> _The task_
Omit any picture, and return the remaining data exactly as written.

> _Supplied records_
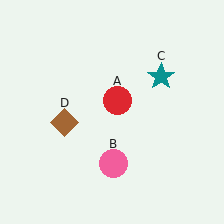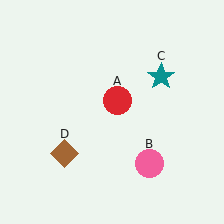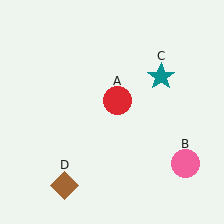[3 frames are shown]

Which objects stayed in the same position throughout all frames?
Red circle (object A) and teal star (object C) remained stationary.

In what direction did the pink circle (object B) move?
The pink circle (object B) moved right.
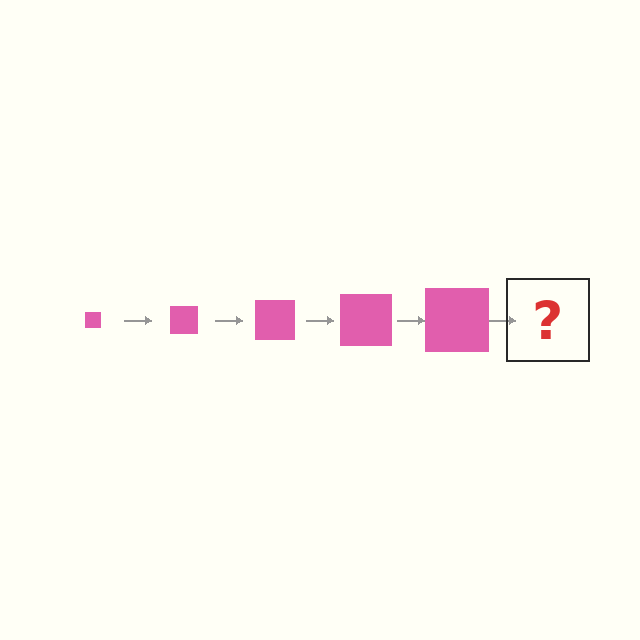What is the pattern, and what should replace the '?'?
The pattern is that the square gets progressively larger each step. The '?' should be a pink square, larger than the previous one.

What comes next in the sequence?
The next element should be a pink square, larger than the previous one.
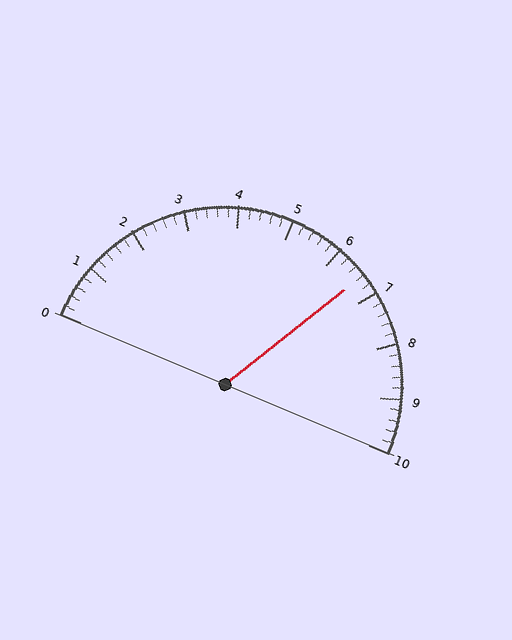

> _Complete response_
[3 frames are shown]

Which objects stayed in the same position throughout all frames?
Red circle (object A) and teal star (object C) remained stationary.

In what direction did the pink circle (object B) move?
The pink circle (object B) moved right.
What is the pattern, and what should replace the '?'?
The pattern is that the square gets progressively larger each step. The '?' should be a pink square, larger than the previous one.

What comes next in the sequence?
The next element should be a pink square, larger than the previous one.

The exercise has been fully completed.